— Work instructions —
Reproduce the entries word for word, and omit any picture you find in them.

== Records provided

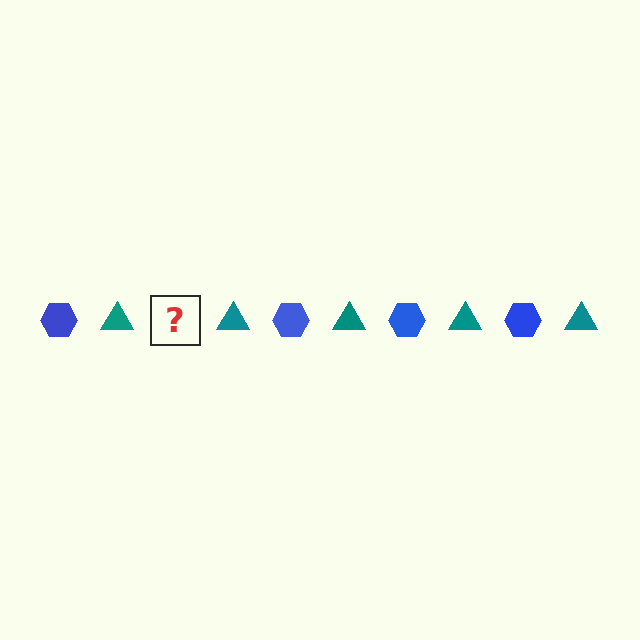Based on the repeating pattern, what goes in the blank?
The blank should be a blue hexagon.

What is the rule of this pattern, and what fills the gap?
The rule is that the pattern alternates between blue hexagon and teal triangle. The gap should be filled with a blue hexagon.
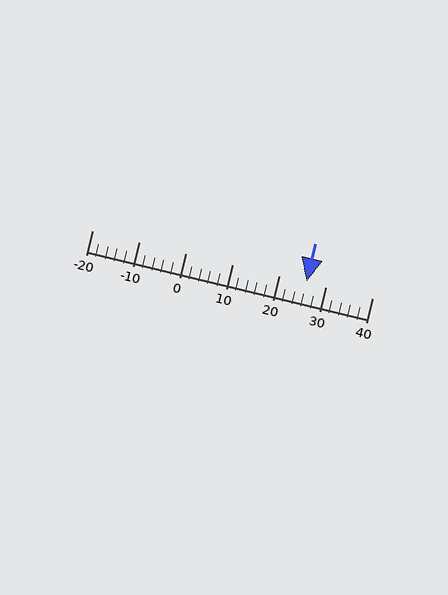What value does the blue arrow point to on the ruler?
The blue arrow points to approximately 26.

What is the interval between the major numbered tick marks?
The major tick marks are spaced 10 units apart.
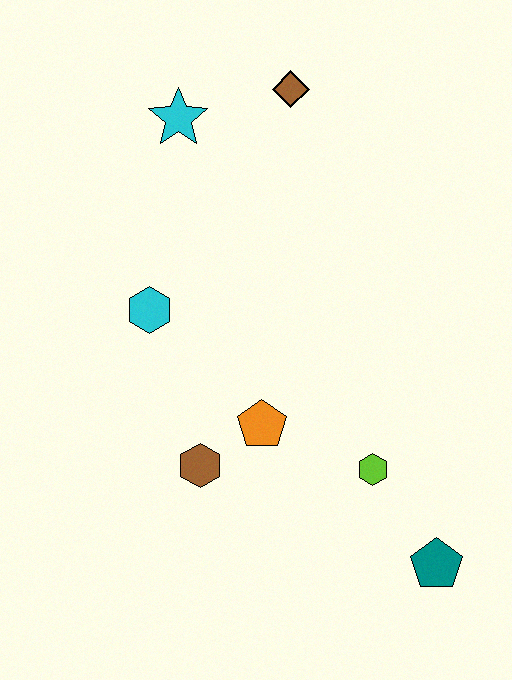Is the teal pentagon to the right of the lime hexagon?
Yes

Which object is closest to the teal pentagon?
The lime hexagon is closest to the teal pentagon.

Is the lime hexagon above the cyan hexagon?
No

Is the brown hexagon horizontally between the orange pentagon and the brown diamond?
No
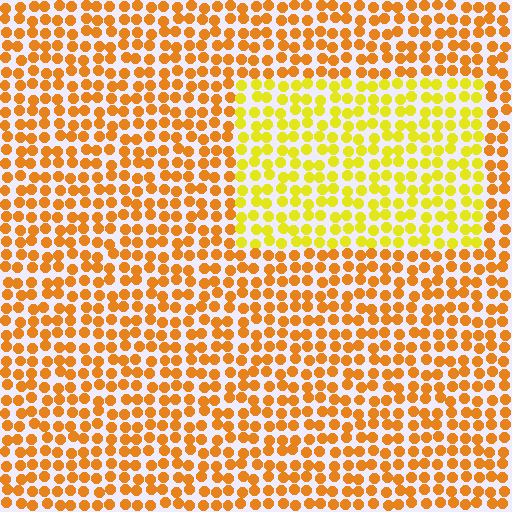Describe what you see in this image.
The image is filled with small orange elements in a uniform arrangement. A rectangle-shaped region is visible where the elements are tinted to a slightly different hue, forming a subtle color boundary.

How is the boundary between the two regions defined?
The boundary is defined purely by a slight shift in hue (about 31 degrees). Spacing, size, and orientation are identical on both sides.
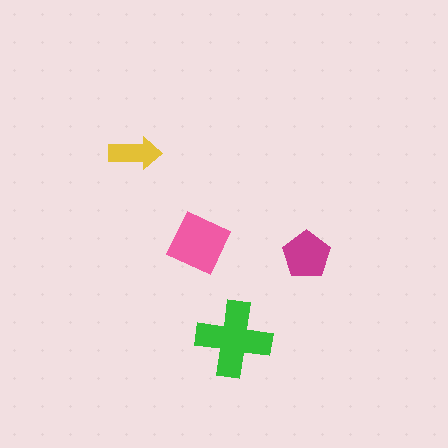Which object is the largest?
The green cross.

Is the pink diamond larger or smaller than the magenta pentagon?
Larger.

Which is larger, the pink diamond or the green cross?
The green cross.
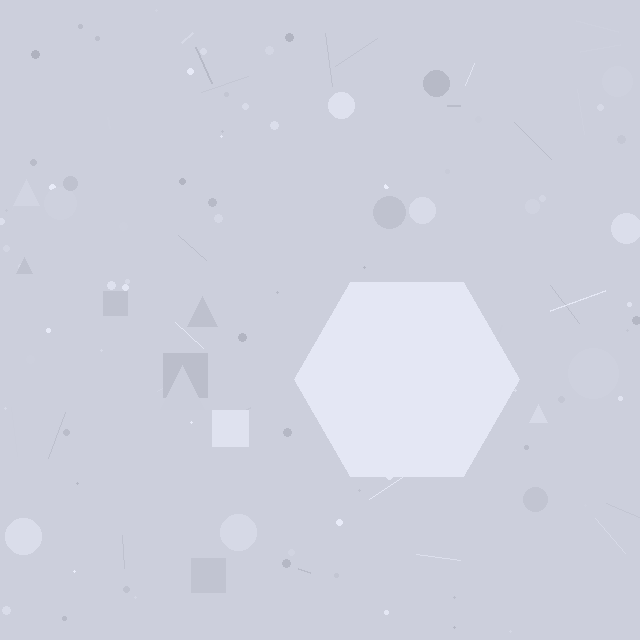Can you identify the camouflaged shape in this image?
The camouflaged shape is a hexagon.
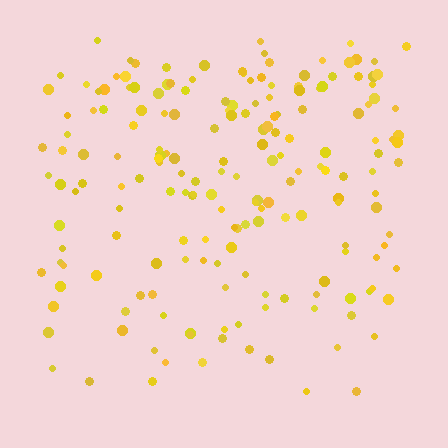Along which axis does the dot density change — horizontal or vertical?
Vertical.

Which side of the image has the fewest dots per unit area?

====

— Result of the exercise —
Based on the repeating pattern, what goes in the blank?
The blank should be a blue hexagon.

What is the rule of this pattern, and what fills the gap?
The rule is that the pattern alternates between blue hexagon and teal triangle. The gap should be filled with a blue hexagon.
What value does the blue arrow point to on the ruler?
The blue arrow points to approximately 26.

What is the interval between the major numbered tick marks?
The major tick marks are spaced 10 units apart.
Is the teal pentagon to the right of the lime hexagon?
Yes

Which object is closest to the teal pentagon?
The lime hexagon is closest to the teal pentagon.

Is the lime hexagon above the cyan hexagon?
No

Is the brown hexagon horizontally between the orange pentagon and the brown diamond?
No
Describe what you see in this image.
The image is filled with small orange elements in a uniform arrangement. A rectangle-shaped region is visible where the elements are tinted to a slightly different hue, forming a subtle color boundary.

How is the boundary between the two regions defined?
The boundary is defined purely by a slight shift in hue (about 31 degrees). Spacing, size, and orientation are identical on both sides.
Which object is the largest?
The green cross.

Is the pink diamond larger or smaller than the magenta pentagon?
Larger.

Which is larger, the pink diamond or the green cross?
The green cross.
Can you identify the camouflaged shape in this image?
The camouflaged shape is a hexagon.
Along which axis does the dot density change — horizontal or vertical?
Vertical.

Which side of the image has the fewest dots per unit area?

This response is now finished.